→ Do this
Would you repeat the listing exactly but omit every picture?

☆ ☆ ☆ ☆ ☆ ☆ ☆

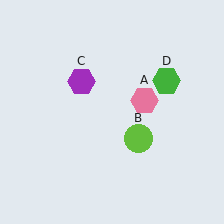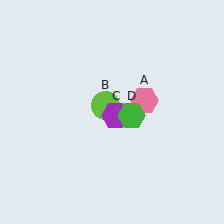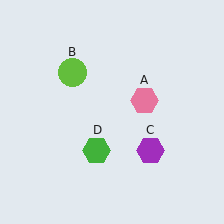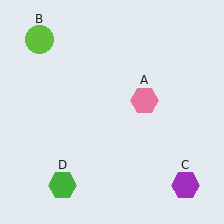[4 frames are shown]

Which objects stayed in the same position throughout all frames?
Pink hexagon (object A) remained stationary.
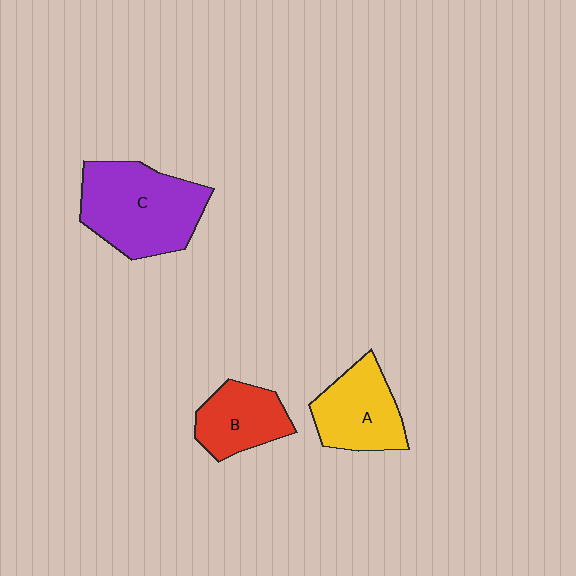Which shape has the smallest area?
Shape B (red).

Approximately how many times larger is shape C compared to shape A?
Approximately 1.5 times.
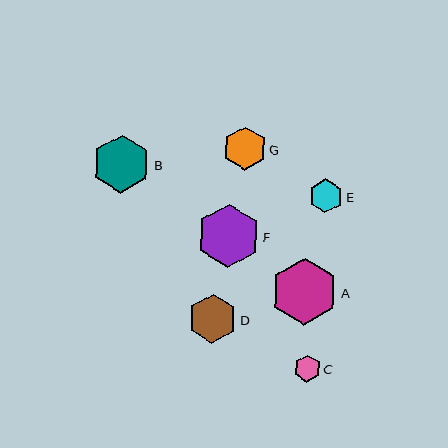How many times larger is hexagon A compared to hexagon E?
Hexagon A is approximately 2.0 times the size of hexagon E.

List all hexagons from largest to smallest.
From largest to smallest: A, F, B, D, G, E, C.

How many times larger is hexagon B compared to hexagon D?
Hexagon B is approximately 1.2 times the size of hexagon D.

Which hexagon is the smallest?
Hexagon C is the smallest with a size of approximately 27 pixels.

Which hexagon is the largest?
Hexagon A is the largest with a size of approximately 67 pixels.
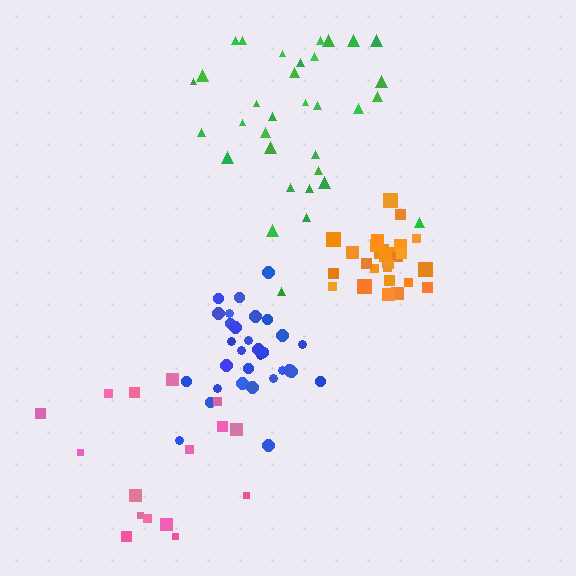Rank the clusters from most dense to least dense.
orange, blue, green, pink.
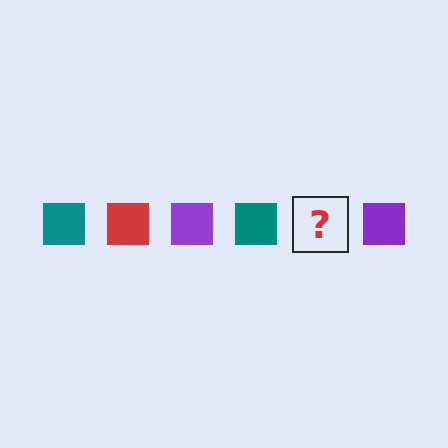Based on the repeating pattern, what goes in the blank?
The blank should be a red square.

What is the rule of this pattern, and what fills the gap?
The rule is that the pattern cycles through teal, red, purple squares. The gap should be filled with a red square.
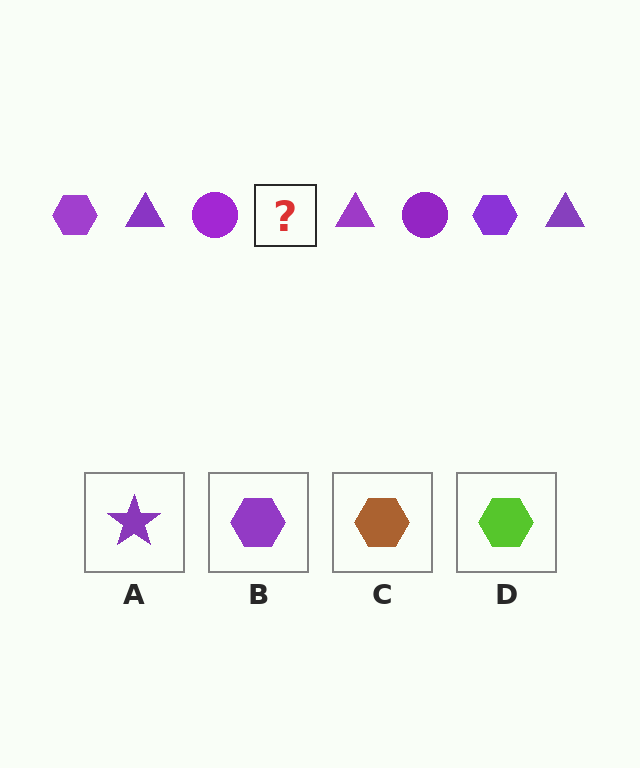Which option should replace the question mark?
Option B.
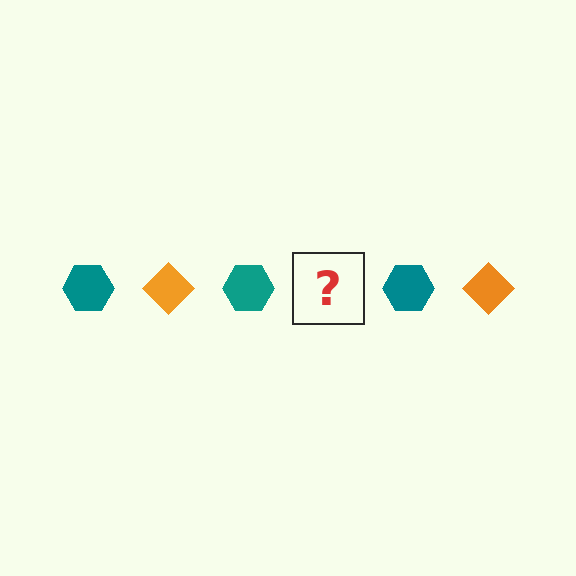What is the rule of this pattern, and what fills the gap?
The rule is that the pattern alternates between teal hexagon and orange diamond. The gap should be filled with an orange diamond.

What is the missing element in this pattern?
The missing element is an orange diamond.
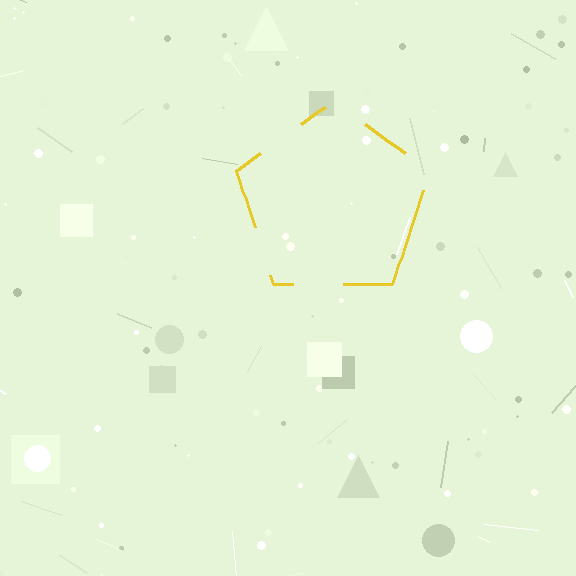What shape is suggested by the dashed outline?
The dashed outline suggests a pentagon.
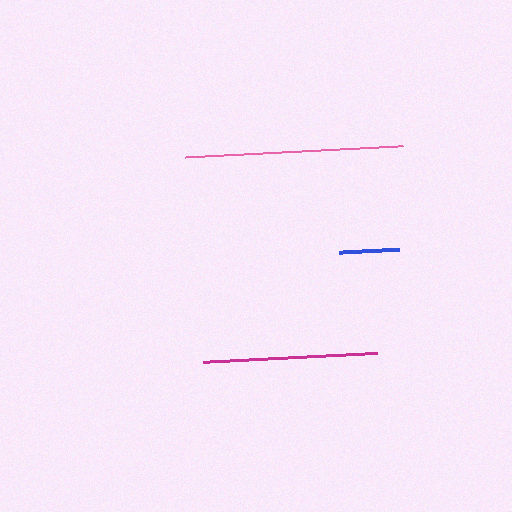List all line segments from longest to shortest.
From longest to shortest: pink, magenta, blue.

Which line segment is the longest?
The pink line is the longest at approximately 218 pixels.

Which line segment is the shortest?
The blue line is the shortest at approximately 60 pixels.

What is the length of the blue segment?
The blue segment is approximately 60 pixels long.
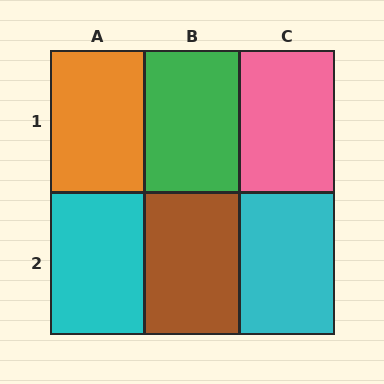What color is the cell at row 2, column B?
Brown.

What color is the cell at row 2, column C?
Cyan.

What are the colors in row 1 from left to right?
Orange, green, pink.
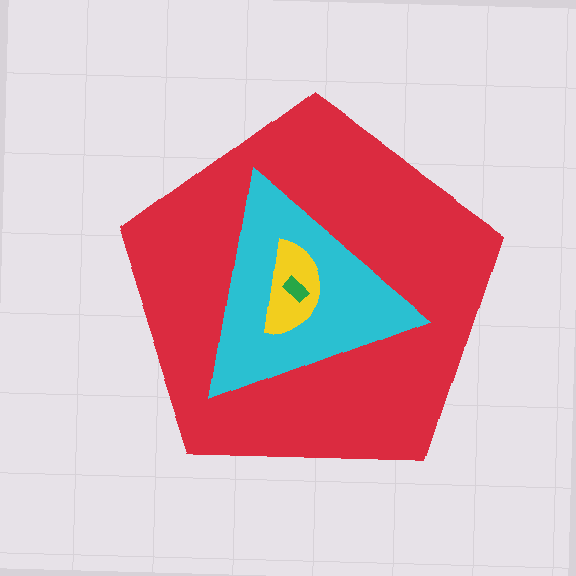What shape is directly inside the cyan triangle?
The yellow semicircle.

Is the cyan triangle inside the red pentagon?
Yes.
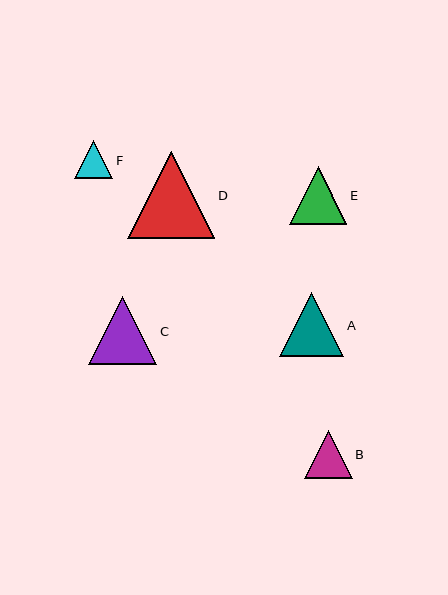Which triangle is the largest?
Triangle D is the largest with a size of approximately 87 pixels.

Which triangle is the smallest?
Triangle F is the smallest with a size of approximately 38 pixels.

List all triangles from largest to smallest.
From largest to smallest: D, C, A, E, B, F.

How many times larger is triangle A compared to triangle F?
Triangle A is approximately 1.7 times the size of triangle F.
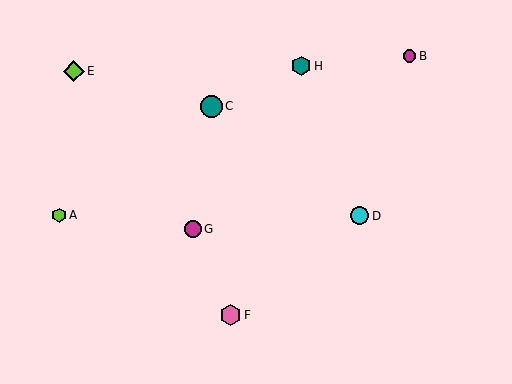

☆ ☆ ☆ ☆ ☆ ☆ ☆

→ Worked solution
[4 frames are shown]

Which objects stayed in the same position throughout all frames?
Pink hexagon (object A) remained stationary.
Which shape has the smallest area?
Shape B (red).

Approximately how many times larger is shape C compared to shape A?
Approximately 1.5 times.
How many times larger is hexagon A compared to hexagon E?
Hexagon A is approximately 2.0 times the size of hexagon E.

List all hexagons from largest to smallest.
From largest to smallest: A, F, B, D, G, E, C.

How many times larger is hexagon B compared to hexagon D?
Hexagon B is approximately 1.2 times the size of hexagon D.

Which hexagon is the smallest?
Hexagon C is the smallest with a size of approximately 27 pixels.

Which hexagon is the largest?
Hexagon A is the largest with a size of approximately 67 pixels.
Rank the clusters from most dense to least dense.
orange, blue, green, pink.
Based on the repeating pattern, what goes in the blank?
The blank should be a red square.

What is the rule of this pattern, and what fills the gap?
The rule is that the pattern cycles through teal, red, purple squares. The gap should be filled with a red square.
Which option should replace the question mark?
Option B.
What is the rule of this pattern, and what fills the gap?
The rule is that the pattern alternates between teal hexagon and orange diamond. The gap should be filled with an orange diamond.

What is the missing element in this pattern?
The missing element is an orange diamond.
What shape is suggested by the dashed outline?
The dashed outline suggests a pentagon.
List all line segments from longest to shortest.
From longest to shortest: pink, magenta, blue.

Which line segment is the longest?
The pink line is the longest at approximately 218 pixels.

Which line segment is the shortest?
The blue line is the shortest at approximately 60 pixels.

What is the length of the blue segment?
The blue segment is approximately 60 pixels long.
What color is the cell at row 2, column B?
Brown.

What color is the cell at row 2, column C?
Cyan.

What are the colors in row 1 from left to right?
Orange, green, pink.
What shape is directly inside the cyan triangle?
The yellow semicircle.

Is the cyan triangle inside the red pentagon?
Yes.
Which triangle is the largest?
Triangle D is the largest with a size of approximately 87 pixels.

Which triangle is the smallest?
Triangle F is the smallest with a size of approximately 38 pixels.

List all triangles from largest to smallest.
From largest to smallest: D, C, A, E, B, F.

How many times larger is triangle A compared to triangle F?
Triangle A is approximately 1.7 times the size of triangle F.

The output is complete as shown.